-- start DATA EXTRACT --
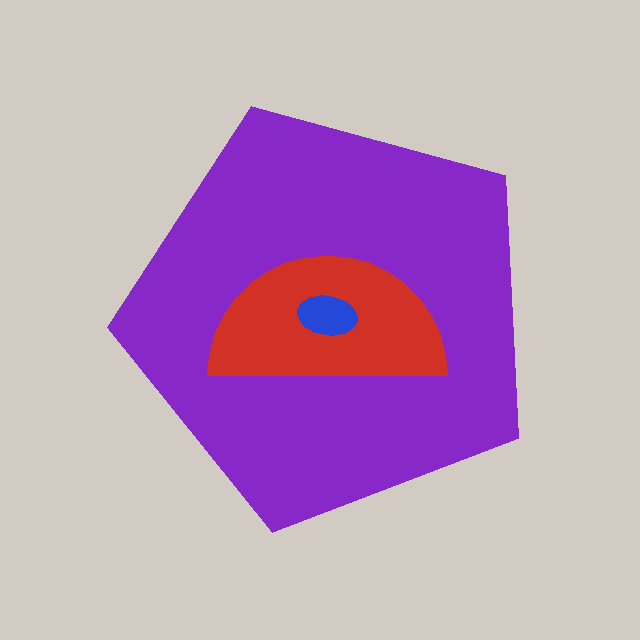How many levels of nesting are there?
3.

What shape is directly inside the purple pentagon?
The red semicircle.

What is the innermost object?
The blue ellipse.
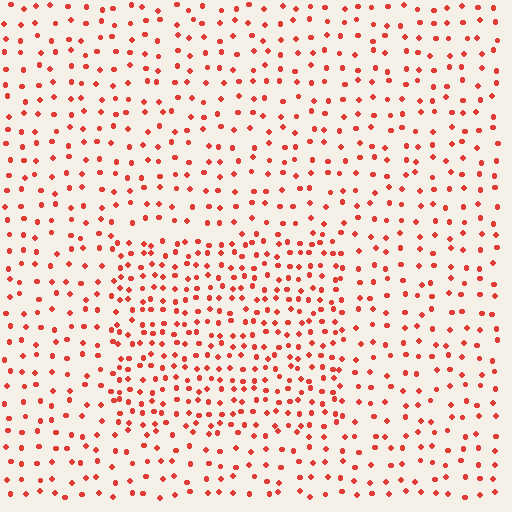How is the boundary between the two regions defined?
The boundary is defined by a change in element density (approximately 1.8x ratio). All elements are the same color, size, and shape.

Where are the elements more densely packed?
The elements are more densely packed inside the rectangle boundary.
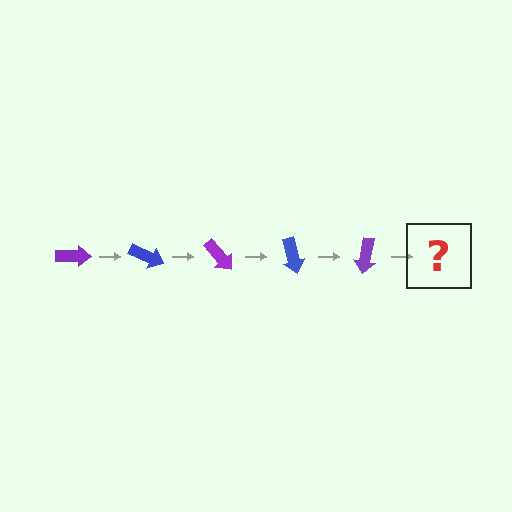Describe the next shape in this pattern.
It should be a blue arrow, rotated 125 degrees clockwise from the start.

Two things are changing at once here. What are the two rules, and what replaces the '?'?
The two rules are that it rotates 25 degrees clockwise each step and the color cycles through purple and blue. The '?' should be a blue arrow, rotated 125 degrees clockwise from the start.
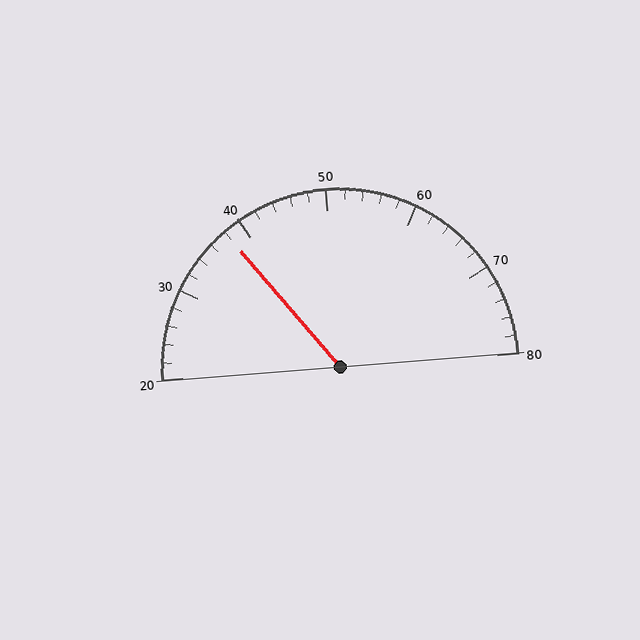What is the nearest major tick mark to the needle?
The nearest major tick mark is 40.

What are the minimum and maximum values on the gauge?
The gauge ranges from 20 to 80.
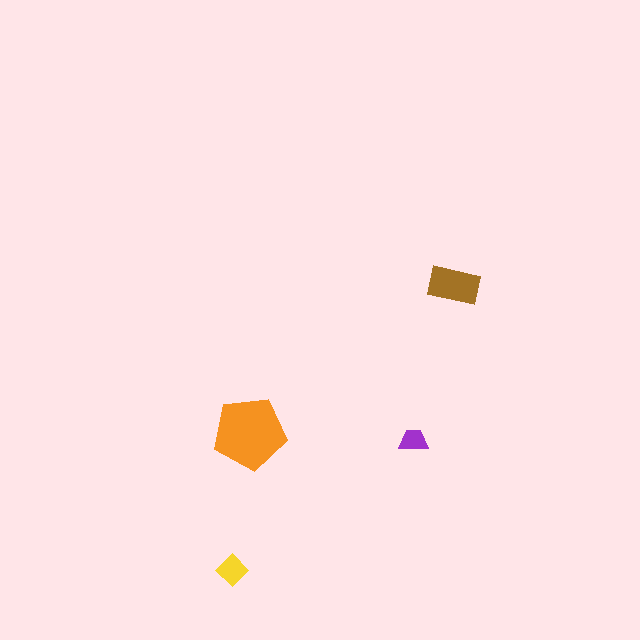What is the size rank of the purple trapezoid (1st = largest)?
4th.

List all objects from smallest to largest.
The purple trapezoid, the yellow diamond, the brown rectangle, the orange pentagon.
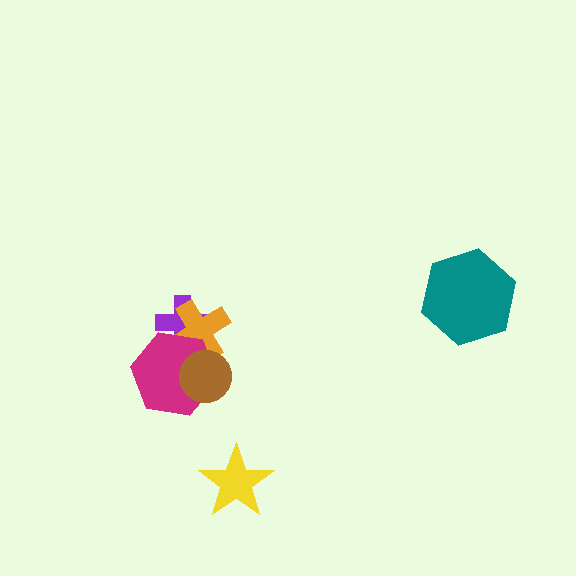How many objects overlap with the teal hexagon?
0 objects overlap with the teal hexagon.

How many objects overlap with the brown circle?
2 objects overlap with the brown circle.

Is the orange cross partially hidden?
Yes, it is partially covered by another shape.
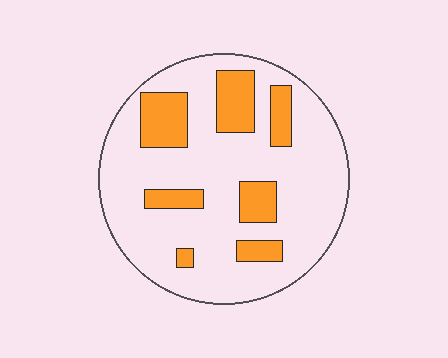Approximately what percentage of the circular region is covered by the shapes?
Approximately 20%.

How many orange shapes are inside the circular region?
7.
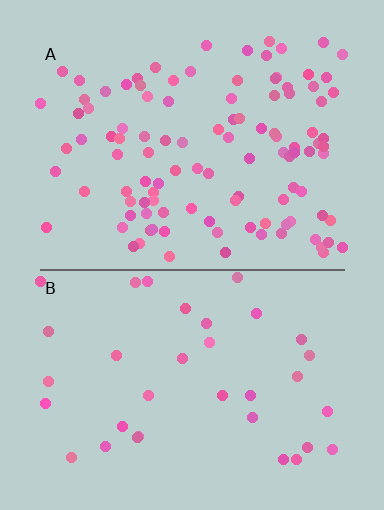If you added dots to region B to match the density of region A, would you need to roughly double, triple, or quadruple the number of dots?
Approximately triple.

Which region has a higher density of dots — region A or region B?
A (the top).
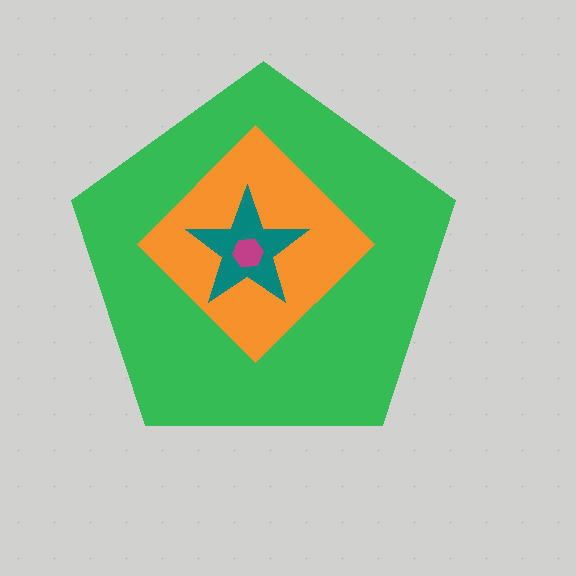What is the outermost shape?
The green pentagon.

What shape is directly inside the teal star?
The magenta hexagon.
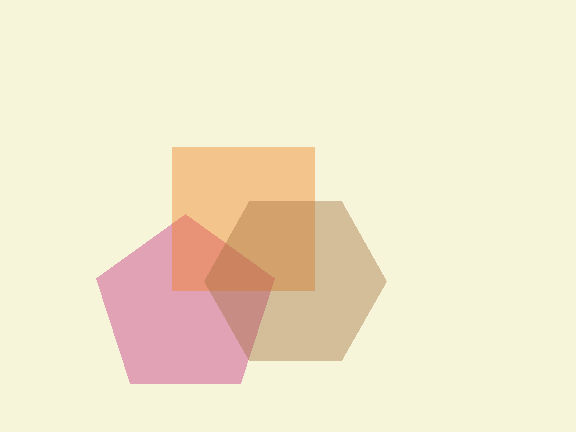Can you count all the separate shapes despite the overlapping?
Yes, there are 3 separate shapes.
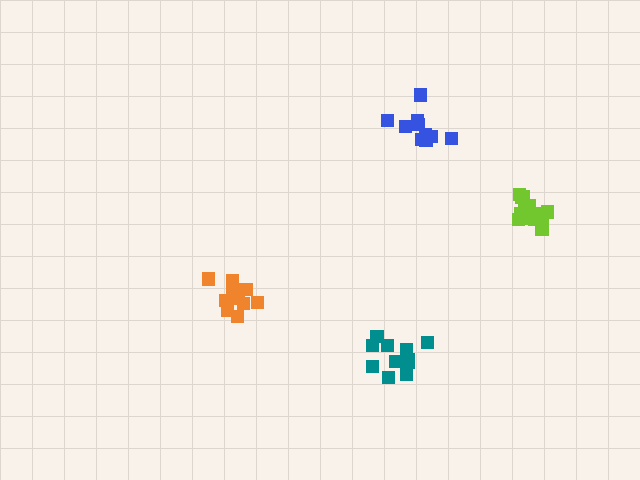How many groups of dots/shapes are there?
There are 4 groups.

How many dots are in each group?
Group 1: 10 dots, Group 2: 14 dots, Group 3: 10 dots, Group 4: 12 dots (46 total).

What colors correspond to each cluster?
The clusters are colored: orange, lime, blue, teal.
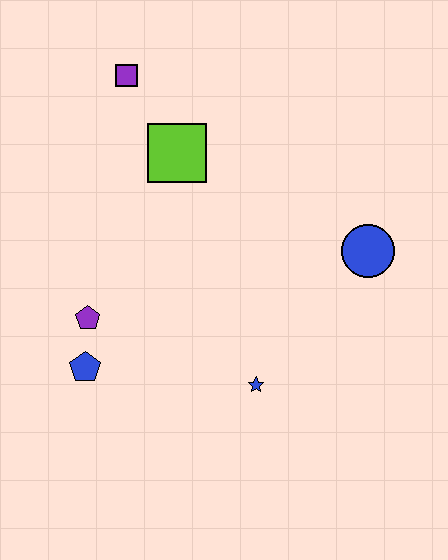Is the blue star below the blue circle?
Yes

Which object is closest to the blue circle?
The blue star is closest to the blue circle.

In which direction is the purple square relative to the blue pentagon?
The purple square is above the blue pentagon.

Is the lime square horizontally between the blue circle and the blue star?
No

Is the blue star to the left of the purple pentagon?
No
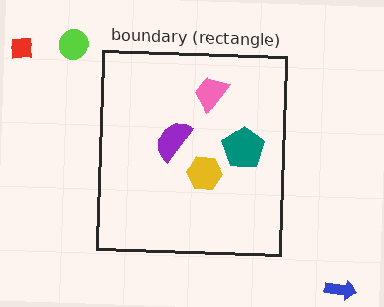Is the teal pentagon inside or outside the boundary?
Inside.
-- end DATA EXTRACT --
### STATED TASK
Quote exactly the lines from the line that contains "How many objects overlap with the brown" through the last line of the listing, please, leaving out all pictures.

### SOLVED PROBLEM
How many objects overlap with the brown circle?
2 objects overlap with the brown circle.

Is the orange cross partially hidden?
Yes, it is partially covered by another shape.
Approximately what percentage of the circular region is covered by the shapes?
Approximately 20%.

How many orange shapes are inside the circular region?
7.
If you added dots to region B to match the density of region A, would you need to roughly double, triple, or quadruple the number of dots?
Approximately triple.

Which region has a higher density of dots — region A or region B?
A (the top).
What is the outermost shape?
The green pentagon.

What shape is directly inside the teal star?
The magenta hexagon.
Can you count all the separate shapes despite the overlapping?
Yes, there are 3 separate shapes.
How many groups of dots/shapes are there?
There are 4 groups.

How many dots are in each group?
Group 1: 10 dots, Group 2: 14 dots, Group 3: 10 dots, Group 4: 12 dots (46 total).

What colors correspond to each cluster?
The clusters are colored: orange, lime, blue, teal.
Is the blue star below the blue circle?
Yes

Which object is closest to the blue circle?
The blue star is closest to the blue circle.

In which direction is the purple square relative to the blue pentagon?
The purple square is above the blue pentagon.

Is the lime square horizontally between the blue circle and the blue star?
No

Is the blue star to the left of the purple pentagon?
No
Is the teal pentagon inside or outside the boundary?
Inside.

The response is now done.